Records to use:

"""

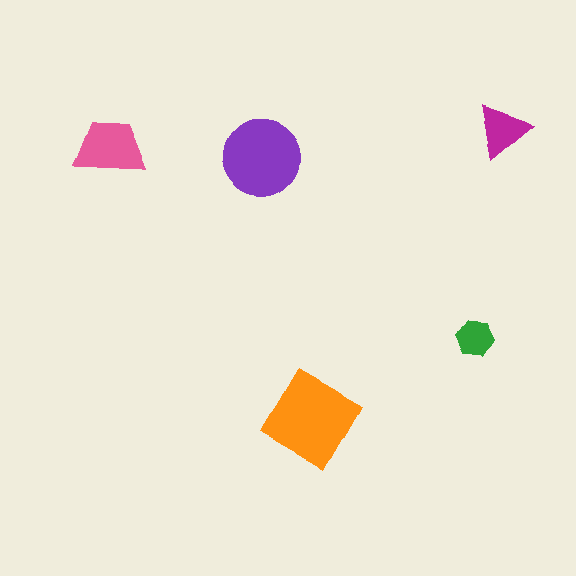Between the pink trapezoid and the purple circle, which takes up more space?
The purple circle.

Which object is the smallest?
The green hexagon.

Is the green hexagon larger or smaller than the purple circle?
Smaller.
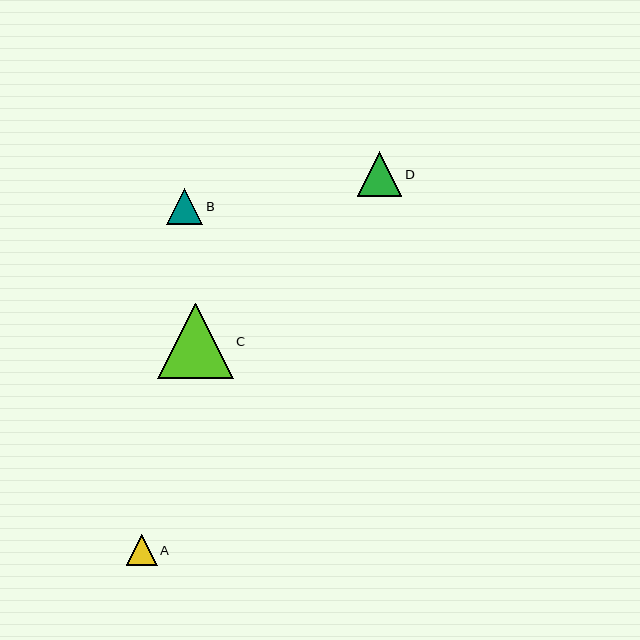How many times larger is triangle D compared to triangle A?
Triangle D is approximately 1.4 times the size of triangle A.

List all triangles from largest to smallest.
From largest to smallest: C, D, B, A.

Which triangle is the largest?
Triangle C is the largest with a size of approximately 76 pixels.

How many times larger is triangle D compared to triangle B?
Triangle D is approximately 1.2 times the size of triangle B.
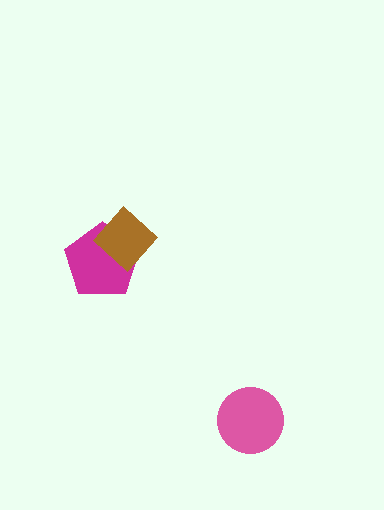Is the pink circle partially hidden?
No, no other shape covers it.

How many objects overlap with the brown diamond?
1 object overlaps with the brown diamond.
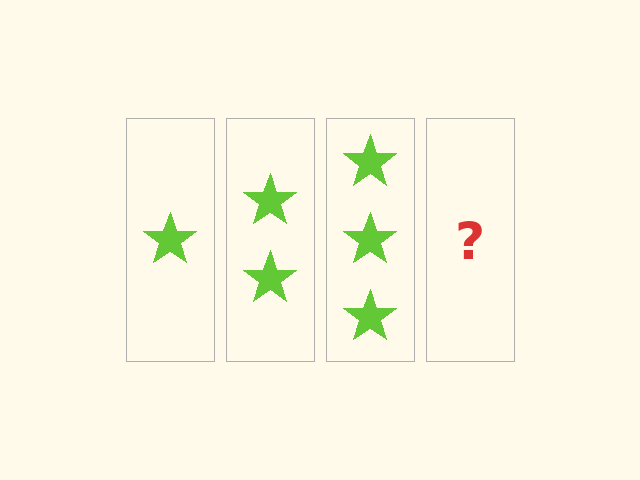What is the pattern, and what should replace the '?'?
The pattern is that each step adds one more star. The '?' should be 4 stars.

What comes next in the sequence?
The next element should be 4 stars.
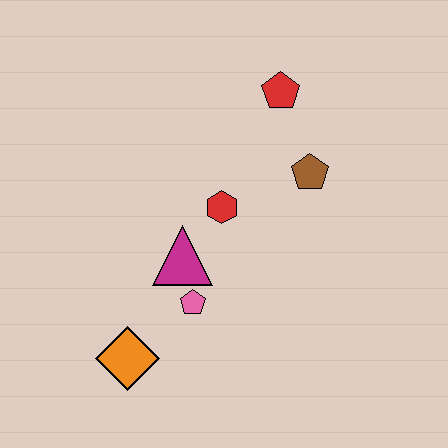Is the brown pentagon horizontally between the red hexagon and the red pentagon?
No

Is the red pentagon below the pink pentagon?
No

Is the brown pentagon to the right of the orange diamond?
Yes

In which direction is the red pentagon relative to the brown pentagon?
The red pentagon is above the brown pentagon.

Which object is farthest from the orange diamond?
The red pentagon is farthest from the orange diamond.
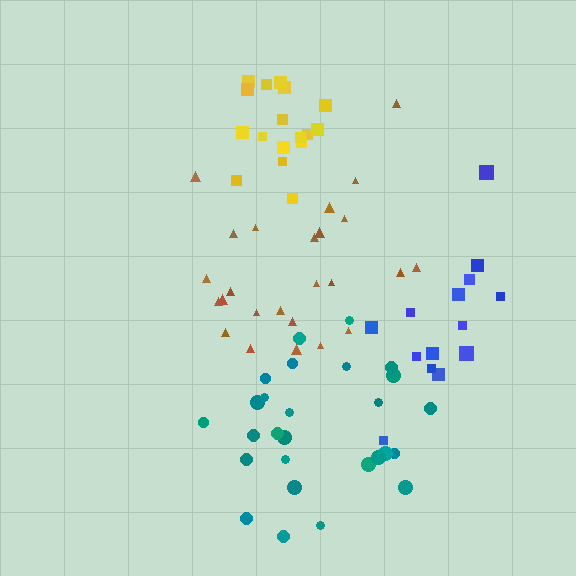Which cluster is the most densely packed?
Yellow.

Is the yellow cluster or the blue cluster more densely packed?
Yellow.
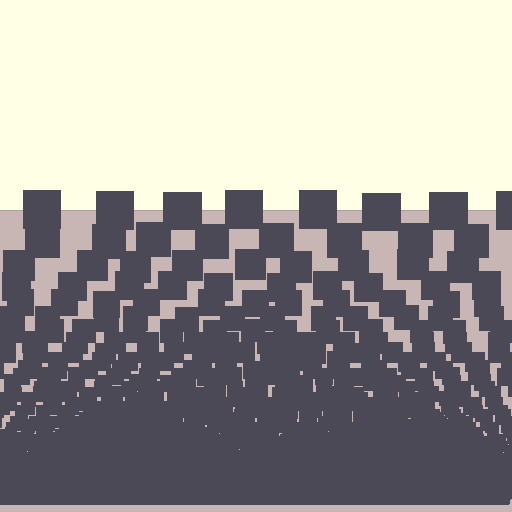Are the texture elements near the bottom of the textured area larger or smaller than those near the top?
Smaller. The gradient is inverted — elements near the bottom are smaller and denser.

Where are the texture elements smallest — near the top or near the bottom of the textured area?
Near the bottom.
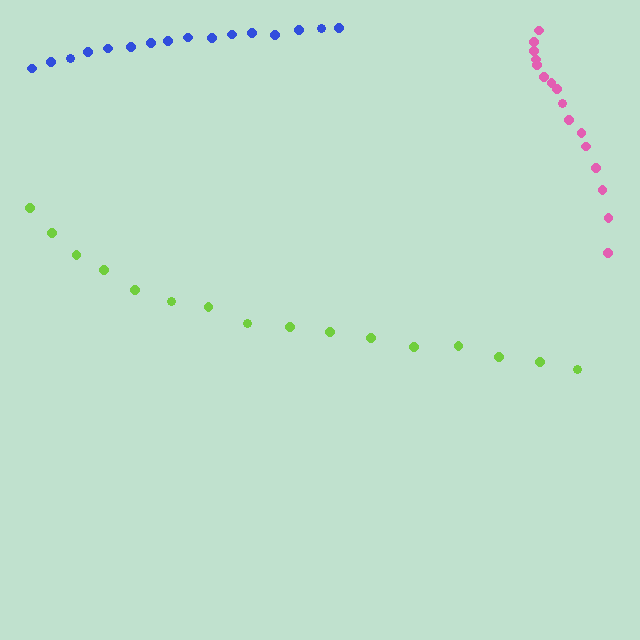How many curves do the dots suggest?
There are 3 distinct paths.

"""

Description of the task: From the line containing "Is the green" down to the last line of the data, print every line exactly and nothing else. Pictures stay out of the copy.

Response:
Is the green hexagon larger or smaller than the purple circle?
Smaller.
How many times larger is triangle D compared to triangle A?
Triangle D is approximately 1.4 times the size of triangle A.

List all triangles from largest to smallest.
From largest to smallest: C, D, B, A.

Which triangle is the largest?
Triangle C is the largest with a size of approximately 76 pixels.

How many times larger is triangle D compared to triangle B?
Triangle D is approximately 1.2 times the size of triangle B.
Is the pink circle partially hidden?
No, no other shape covers it.

How many objects overlap with the brown diamond?
1 object overlaps with the brown diamond.
What is the pattern, and what should replace the '?'?
The pattern is that each step adds one more star. The '?' should be 4 stars.

What comes next in the sequence?
The next element should be 4 stars.
Is the brown pentagon horizontally between the red hexagon and the red pentagon?
No

Is the red pentagon below the pink pentagon?
No

Is the brown pentagon to the right of the orange diamond?
Yes

In which direction is the red pentagon relative to the brown pentagon?
The red pentagon is above the brown pentagon.

Which object is farthest from the orange diamond?
The red pentagon is farthest from the orange diamond.
Which cluster is the most densely packed?
Yellow.

Is the yellow cluster or the blue cluster more densely packed?
Yellow.
Are the texture elements near the bottom of the textured area larger or smaller than those near the top?
Smaller. The gradient is inverted — elements near the bottom are smaller and denser.

Where are the texture elements smallest — near the top or near the bottom of the textured area?
Near the bottom.
How many curves do the dots suggest?
There are 3 distinct paths.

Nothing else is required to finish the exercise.